──────── Stored data

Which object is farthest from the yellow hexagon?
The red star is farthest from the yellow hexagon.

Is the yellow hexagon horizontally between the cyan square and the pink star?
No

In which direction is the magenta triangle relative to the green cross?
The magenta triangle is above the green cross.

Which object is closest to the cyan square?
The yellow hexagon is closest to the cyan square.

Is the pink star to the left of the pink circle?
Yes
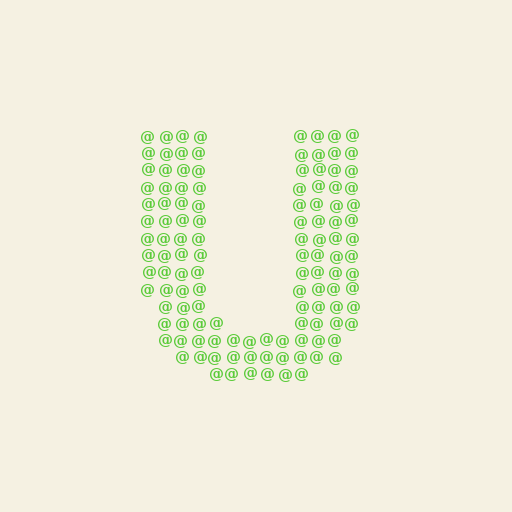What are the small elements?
The small elements are at signs.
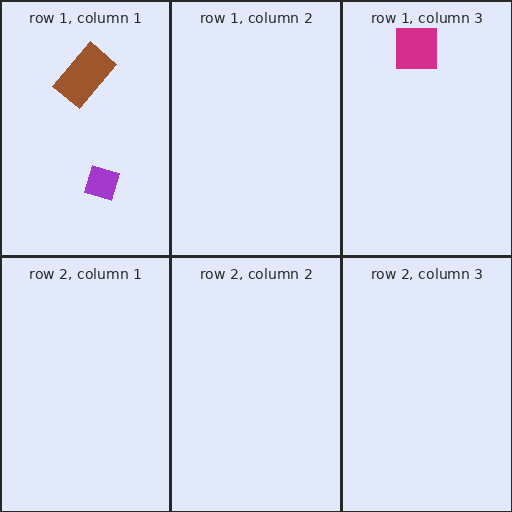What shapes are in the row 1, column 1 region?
The purple diamond, the brown rectangle.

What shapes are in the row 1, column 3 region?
The magenta square.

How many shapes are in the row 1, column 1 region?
2.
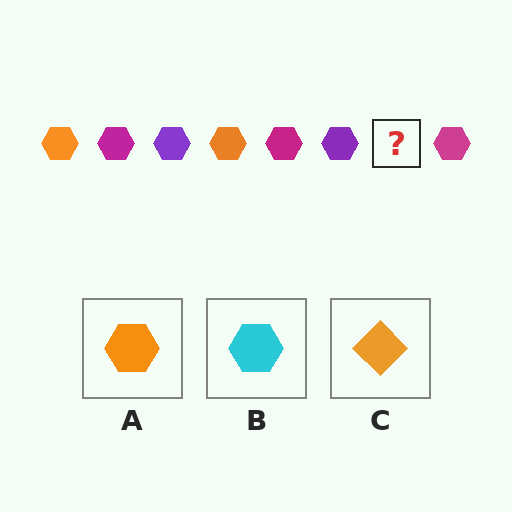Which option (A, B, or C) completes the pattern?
A.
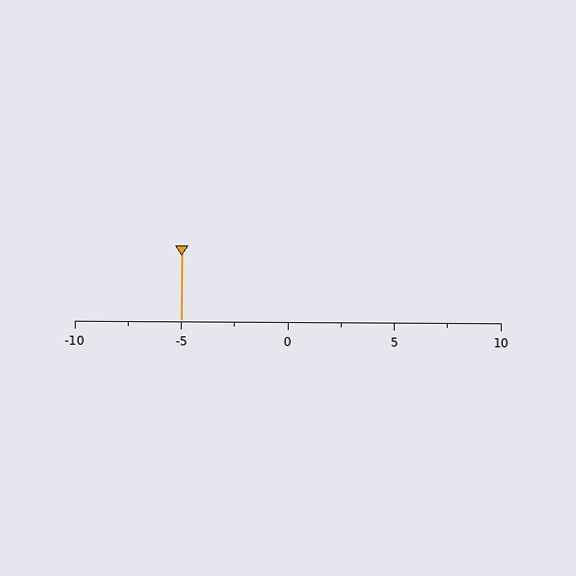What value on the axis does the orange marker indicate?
The marker indicates approximately -5.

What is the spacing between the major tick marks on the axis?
The major ticks are spaced 5 apart.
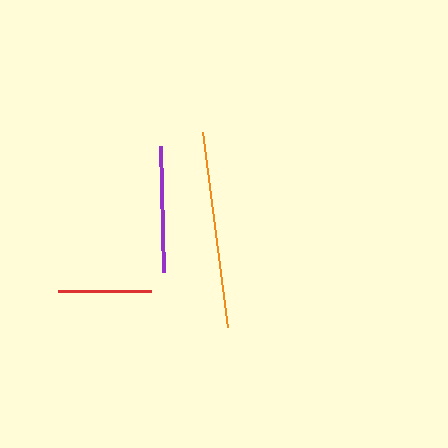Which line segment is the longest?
The orange line is the longest at approximately 197 pixels.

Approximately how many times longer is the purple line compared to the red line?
The purple line is approximately 1.4 times the length of the red line.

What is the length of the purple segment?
The purple segment is approximately 126 pixels long.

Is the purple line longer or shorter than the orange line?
The orange line is longer than the purple line.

────────────────

* [The exercise]
Output all the records, word for word, with no pictures in the copy.

* [Output for this exercise]
Which object is farthest from the yellow hexagon?
The red star is farthest from the yellow hexagon.

Is the yellow hexagon horizontally between the cyan square and the pink star?
No

In which direction is the magenta triangle relative to the green cross?
The magenta triangle is above the green cross.

Which object is closest to the cyan square?
The yellow hexagon is closest to the cyan square.

Is the pink star to the left of the pink circle?
Yes
What are the small elements?
The small elements are at signs.
What shapes are in the row 1, column 1 region?
The purple diamond, the brown rectangle.

What shapes are in the row 1, column 3 region?
The magenta square.

How many shapes are in the row 1, column 1 region?
2.
Which option (A, B, or C) completes the pattern?
A.
What value on the axis does the orange marker indicate?
The marker indicates approximately -5.

What is the spacing between the major tick marks on the axis?
The major ticks are spaced 5 apart.
Which line segment is the longest?
The orange line is the longest at approximately 197 pixels.

Approximately how many times longer is the purple line compared to the red line?
The purple line is approximately 1.4 times the length of the red line.

What is the length of the purple segment?
The purple segment is approximately 126 pixels long.

Is the purple line longer or shorter than the orange line?
The orange line is longer than the purple line.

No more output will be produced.